Request
Everything from the line with "Approximately how many" through the line with "What type of shape is labeled A?", inclusive, should be repeated exactly, except the pictures.

Exercise input
◆ ◆ ◆

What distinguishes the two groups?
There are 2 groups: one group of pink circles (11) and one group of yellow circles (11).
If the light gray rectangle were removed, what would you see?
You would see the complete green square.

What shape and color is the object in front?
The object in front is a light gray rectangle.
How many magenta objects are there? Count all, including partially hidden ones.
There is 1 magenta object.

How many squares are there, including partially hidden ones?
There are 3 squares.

◆ ◆ ◆

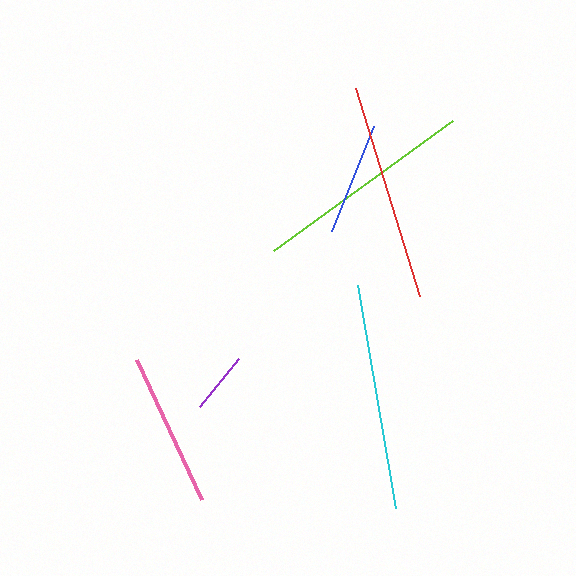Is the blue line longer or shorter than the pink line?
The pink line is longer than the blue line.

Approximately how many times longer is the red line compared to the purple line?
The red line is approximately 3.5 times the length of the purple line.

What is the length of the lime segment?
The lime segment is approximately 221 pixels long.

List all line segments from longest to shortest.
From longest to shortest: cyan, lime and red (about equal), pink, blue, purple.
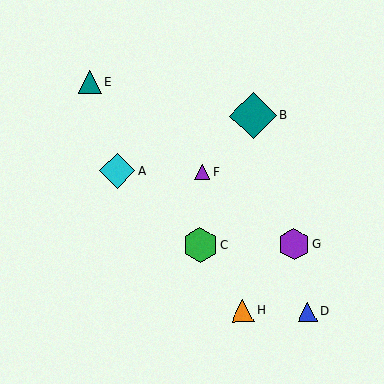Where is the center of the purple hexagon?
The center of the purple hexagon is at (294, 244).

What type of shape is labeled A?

◆ ◆ ◆

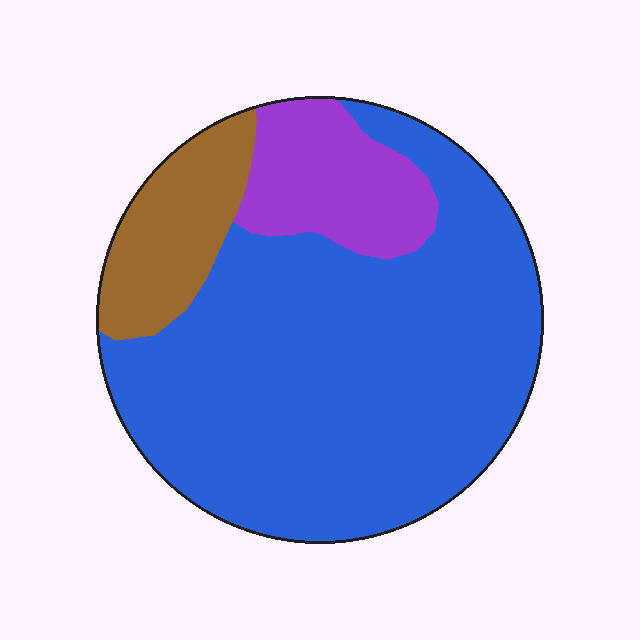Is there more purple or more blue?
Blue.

◆ ◆ ◆

Worked solution
Approximately how many times longer is the red line compared to the purple line?
The red line is approximately 3.5 times the length of the purple line.

What is the length of the lime segment?
The lime segment is approximately 221 pixels long.

List all line segments from longest to shortest.
From longest to shortest: cyan, lime and red (about equal), pink, blue, purple.
Where is the center of the purple hexagon?
The center of the purple hexagon is at (294, 244).

What type of shape is labeled A?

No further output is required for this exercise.